● **What to do**
Quote the records that follow in full and exactly; leave out the pictures.

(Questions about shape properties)

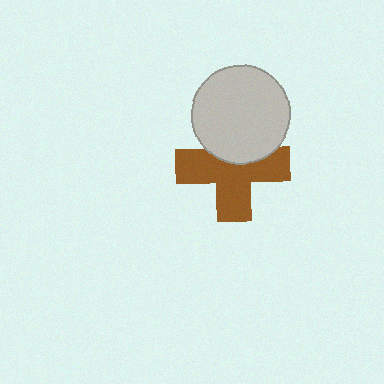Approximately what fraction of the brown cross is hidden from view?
Roughly 33% of the brown cross is hidden behind the light gray circle.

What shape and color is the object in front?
The object in front is a light gray circle.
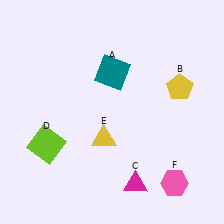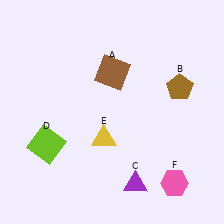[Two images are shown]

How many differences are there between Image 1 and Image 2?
There are 3 differences between the two images.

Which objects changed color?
A changed from teal to brown. B changed from yellow to brown. C changed from magenta to purple.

● **Written answer**
Approximately what fraction of the brown cross is hidden from view?
Roughly 33% of the brown cross is hidden behind the light gray circle.

What shape and color is the object in front?
The object in front is a light gray circle.
[Two images are shown]

How many differences are there between Image 1 and Image 2?
There are 3 differences between the two images.

Which objects changed color?
A changed from teal to brown. B changed from yellow to brown. C changed from magenta to purple.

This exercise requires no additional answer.